### EXTRACTED INFORMATION:
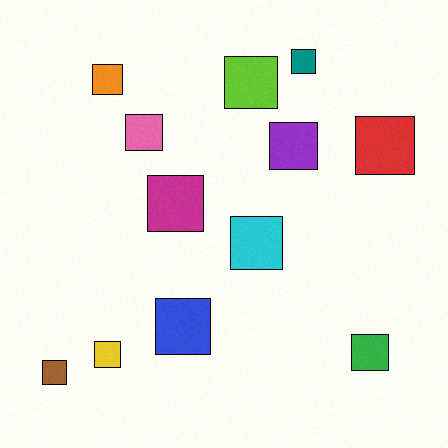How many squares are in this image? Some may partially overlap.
There are 12 squares.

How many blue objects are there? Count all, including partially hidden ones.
There is 1 blue object.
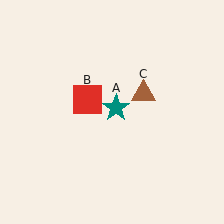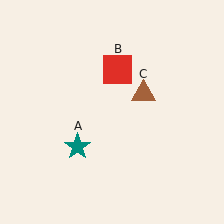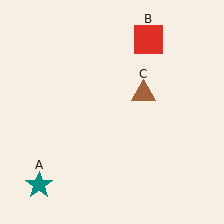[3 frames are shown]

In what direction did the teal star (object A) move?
The teal star (object A) moved down and to the left.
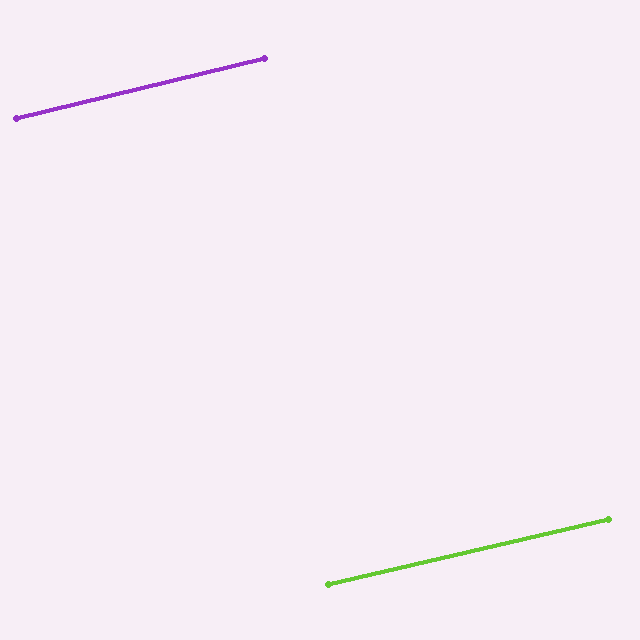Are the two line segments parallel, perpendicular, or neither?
Parallel — their directions differ by only 0.6°.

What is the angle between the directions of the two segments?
Approximately 1 degree.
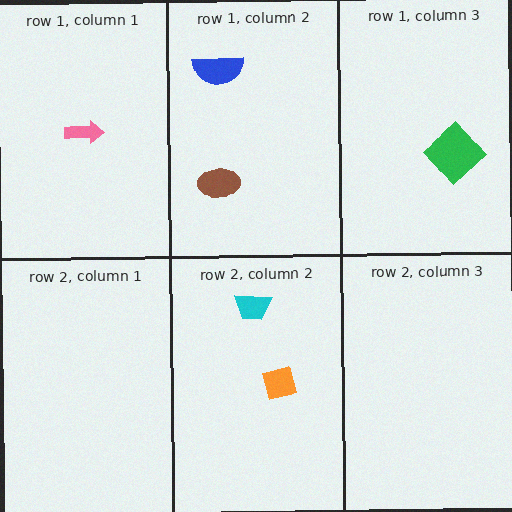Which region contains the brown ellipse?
The row 1, column 2 region.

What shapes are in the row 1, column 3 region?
The green diamond.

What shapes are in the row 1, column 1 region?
The pink arrow.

### EXERCISE BRIEF:
Repeat each line of the records above exactly, but do not copy the pictures.

### FINISHED ANSWER:
How many squares are in this image? Some may partially overlap.
There are 12 squares.

How many blue objects are there? Count all, including partially hidden ones.
There is 1 blue object.
[3 frames are shown]

In what direction did the teal star (object A) move?
The teal star (object A) moved down and to the left.
Are the two line segments parallel, perpendicular, or neither?
Parallel — their directions differ by only 0.6°.

What is the angle between the directions of the two segments?
Approximately 1 degree.
Which region contains the brown ellipse?
The row 1, column 2 region.

What shapes are in the row 1, column 3 region?
The green diamond.

What shapes are in the row 1, column 1 region?
The pink arrow.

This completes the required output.